▶ _Records for processing_
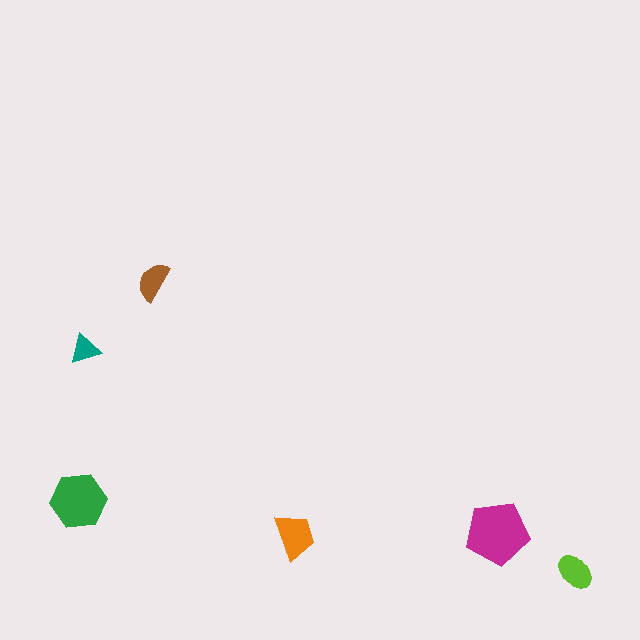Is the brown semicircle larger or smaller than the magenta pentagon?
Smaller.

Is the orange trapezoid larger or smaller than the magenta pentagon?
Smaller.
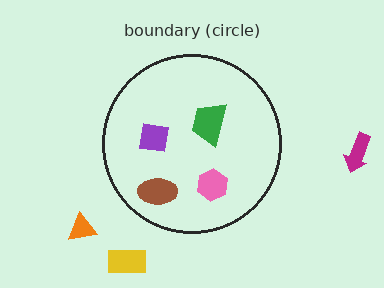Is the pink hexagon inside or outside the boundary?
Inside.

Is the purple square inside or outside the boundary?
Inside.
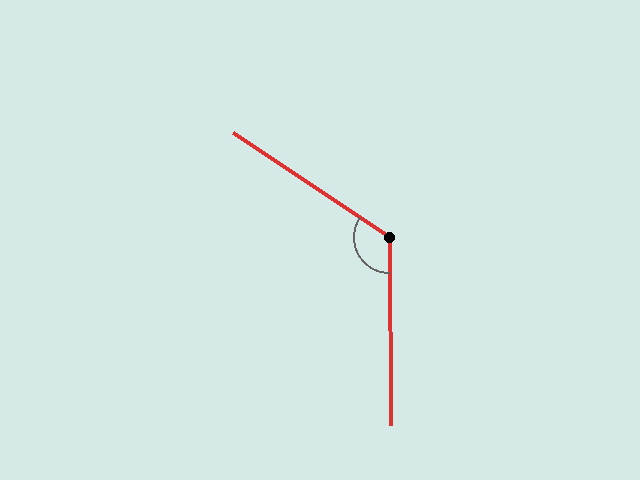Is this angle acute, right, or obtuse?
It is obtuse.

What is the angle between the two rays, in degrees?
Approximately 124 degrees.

...

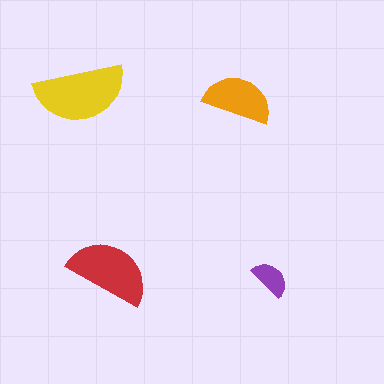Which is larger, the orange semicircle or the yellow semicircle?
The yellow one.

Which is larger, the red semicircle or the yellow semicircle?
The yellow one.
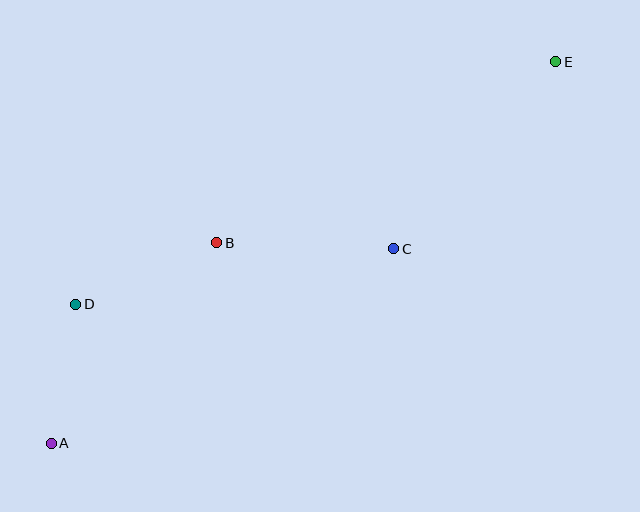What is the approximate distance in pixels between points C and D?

▶ _Stated exercise_
Everything above from the line with "Which is larger, the orange" through the line with "What is the approximate" should be retyped exactly, and nothing else; omit pictures.

▶ _Answer in full_
Which is larger, the orange semicircle or the yellow semicircle?
The yellow one.

Which is larger, the red semicircle or the yellow semicircle?
The yellow one.
What is the approximate distance in pixels between points C and D?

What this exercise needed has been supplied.